# Written request
Omit every picture and return the rest of the data unaltered.

# Dataset entries on geometric forms
#####

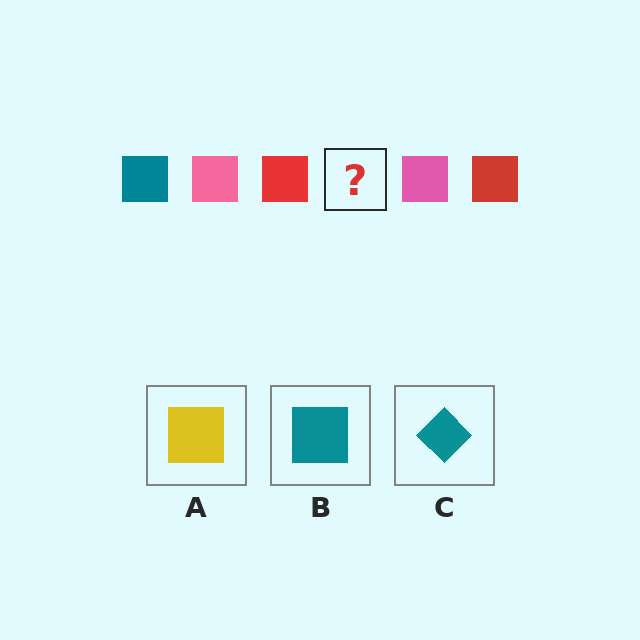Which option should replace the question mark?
Option B.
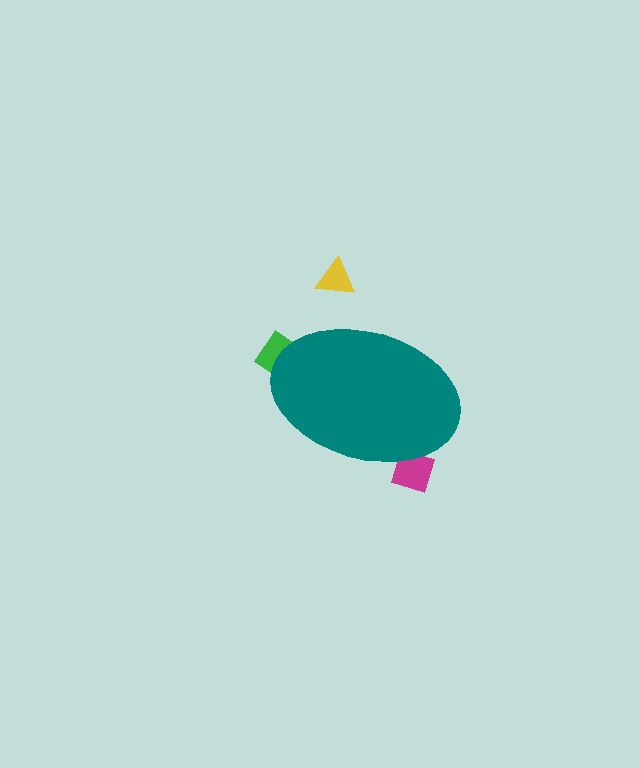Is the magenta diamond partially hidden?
Yes, the magenta diamond is partially hidden behind the teal ellipse.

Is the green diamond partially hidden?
Yes, the green diamond is partially hidden behind the teal ellipse.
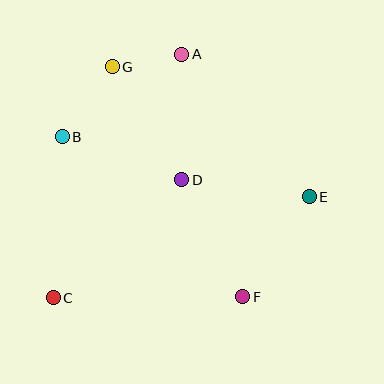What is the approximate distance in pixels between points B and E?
The distance between B and E is approximately 254 pixels.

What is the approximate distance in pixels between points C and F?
The distance between C and F is approximately 189 pixels.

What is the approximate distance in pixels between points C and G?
The distance between C and G is approximately 238 pixels.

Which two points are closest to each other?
Points A and G are closest to each other.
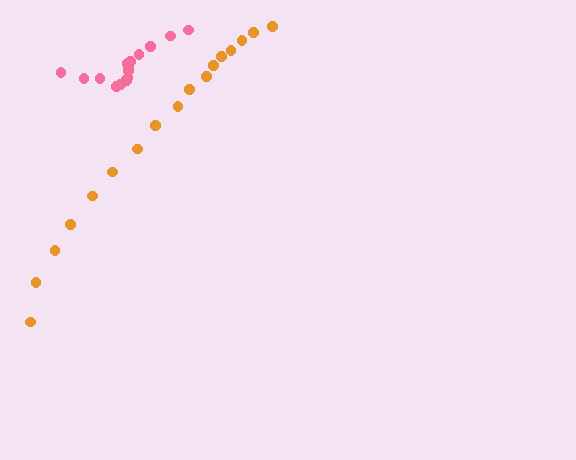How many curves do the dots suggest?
There are 2 distinct paths.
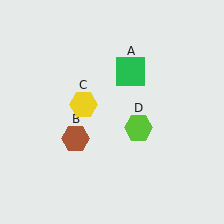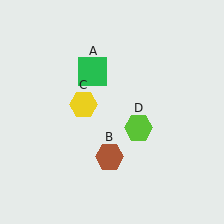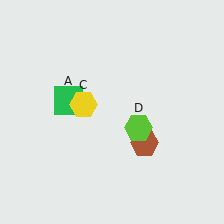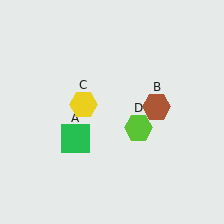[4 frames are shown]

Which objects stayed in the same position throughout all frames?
Yellow hexagon (object C) and lime hexagon (object D) remained stationary.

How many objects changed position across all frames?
2 objects changed position: green square (object A), brown hexagon (object B).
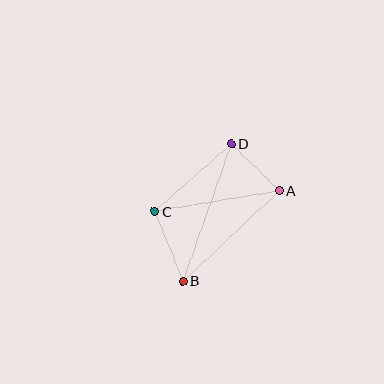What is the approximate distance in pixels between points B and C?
The distance between B and C is approximately 75 pixels.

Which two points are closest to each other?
Points A and D are closest to each other.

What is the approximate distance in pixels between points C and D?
The distance between C and D is approximately 102 pixels.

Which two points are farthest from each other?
Points B and D are farthest from each other.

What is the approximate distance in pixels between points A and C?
The distance between A and C is approximately 126 pixels.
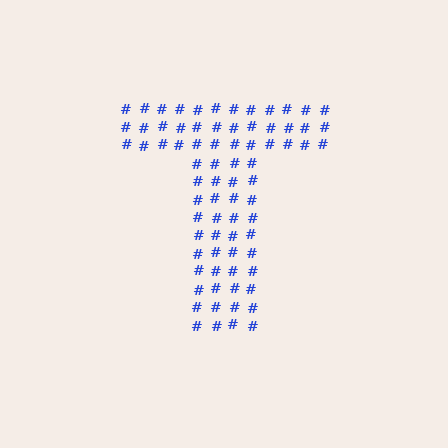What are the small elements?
The small elements are hash symbols.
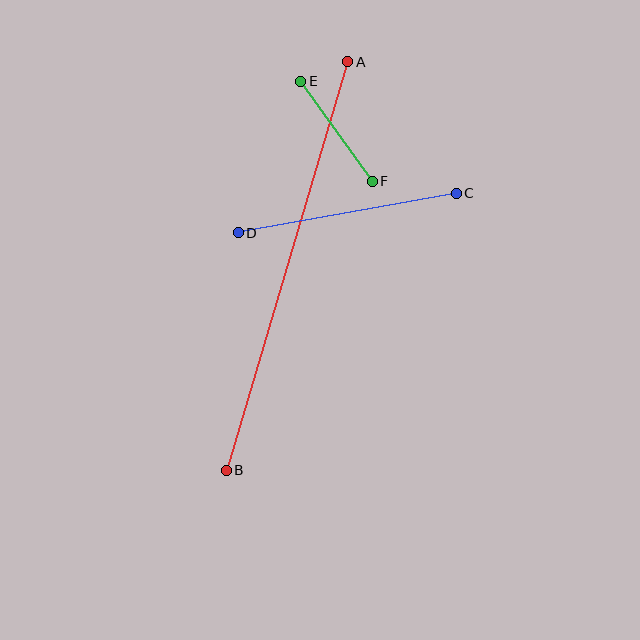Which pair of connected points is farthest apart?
Points A and B are farthest apart.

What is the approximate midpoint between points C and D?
The midpoint is at approximately (347, 213) pixels.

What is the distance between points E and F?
The distance is approximately 123 pixels.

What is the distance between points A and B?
The distance is approximately 426 pixels.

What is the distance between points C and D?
The distance is approximately 222 pixels.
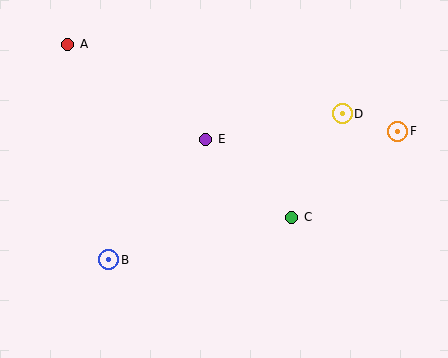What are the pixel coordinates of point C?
Point C is at (292, 217).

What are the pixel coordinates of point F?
Point F is at (398, 131).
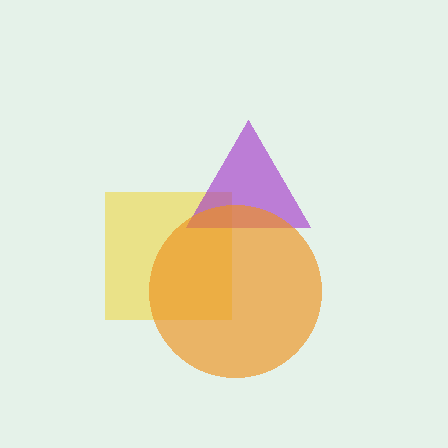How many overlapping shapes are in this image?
There are 3 overlapping shapes in the image.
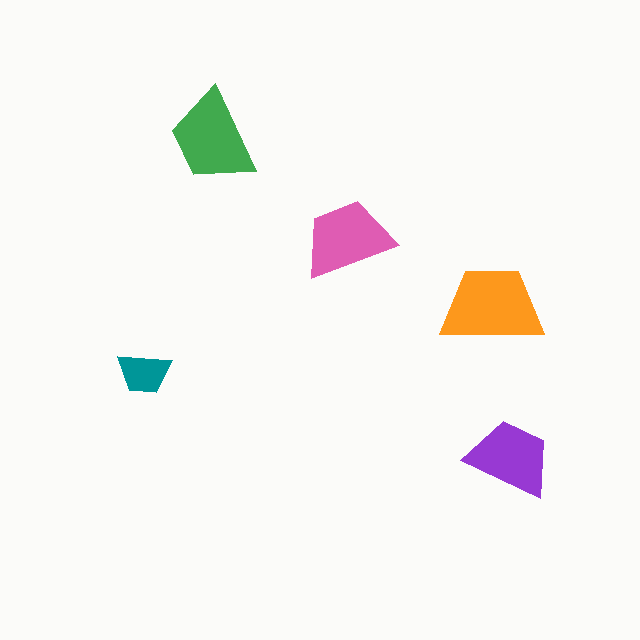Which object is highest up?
The green trapezoid is topmost.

#####

# Answer below
Which option should replace the question mark?
Option B.
Is the magenta diamond partially hidden?
Yes, the magenta diamond is partially hidden behind the teal ellipse.

Is the green diamond partially hidden?
Yes, the green diamond is partially hidden behind the teal ellipse.
What is the approximate distance in pixels between points B and E?
The distance between B and E is approximately 254 pixels.

What is the approximate distance in pixels between points C and F?
The distance between C and F is approximately 189 pixels.

What is the approximate distance in pixels between points C and G?
The distance between C and G is approximately 238 pixels.

Which two points are closest to each other?
Points A and G are closest to each other.
How many curves do the dots suggest?
There are 2 distinct paths.
[4 frames are shown]

Which objects stayed in the same position throughout all frames?
Yellow hexagon (object C) and lime hexagon (object D) remained stationary.

How many objects changed position across all frames?
2 objects changed position: green square (object A), brown hexagon (object B).
What is the approximate distance in pixels between points B and C?
The distance between B and C is approximately 75 pixels.

Which two points are closest to each other?
Points A and D are closest to each other.

What is the approximate distance in pixels between points C and D?
The distance between C and D is approximately 102 pixels.

Which two points are farthest from each other?
Points B and D are farthest from each other.

What is the approximate distance in pixels between points A and C?
The distance between A and C is approximately 126 pixels.
What are the small elements?
The small elements are hash symbols.
Which pair of connected points is farthest apart?
Points A and B are farthest apart.

What is the approximate midpoint between points C and D?
The midpoint is at approximately (347, 213) pixels.

What is the distance between points E and F?
The distance is approximately 123 pixels.

What is the distance between points A and B?
The distance is approximately 426 pixels.

What is the distance between points C and D?
The distance is approximately 222 pixels.
What are the pixel coordinates of point C?
Point C is at (292, 217).

What are the pixel coordinates of point F?
Point F is at (398, 131).
How many overlapping shapes are in this image?
There are 3 overlapping shapes in the image.
Which object is highest up?
The green trapezoid is topmost.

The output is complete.